* [TASK TO COMPLETE] Reproduce the full listing below unchanged, apart from the pictures.

[Simple shape dataset records]
* START *
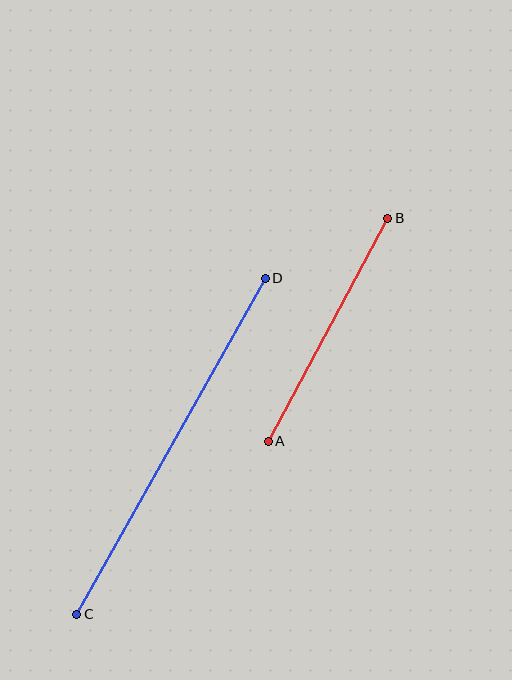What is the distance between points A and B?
The distance is approximately 253 pixels.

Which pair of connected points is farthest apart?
Points C and D are farthest apart.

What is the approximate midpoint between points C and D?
The midpoint is at approximately (171, 446) pixels.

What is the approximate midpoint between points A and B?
The midpoint is at approximately (328, 330) pixels.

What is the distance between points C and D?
The distance is approximately 385 pixels.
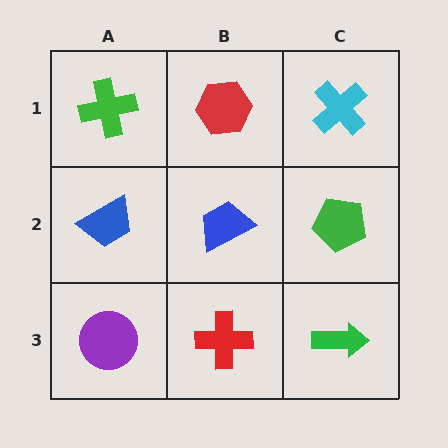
* END *
* [WRITTEN ANSWER]
What is the distance between points A and B?
The distance is approximately 253 pixels.

Which pair of connected points is farthest apart?
Points C and D are farthest apart.

What is the approximate midpoint between points C and D?
The midpoint is at approximately (171, 446) pixels.

What is the approximate midpoint between points A and B?
The midpoint is at approximately (328, 330) pixels.

What is the distance between points C and D?
The distance is approximately 385 pixels.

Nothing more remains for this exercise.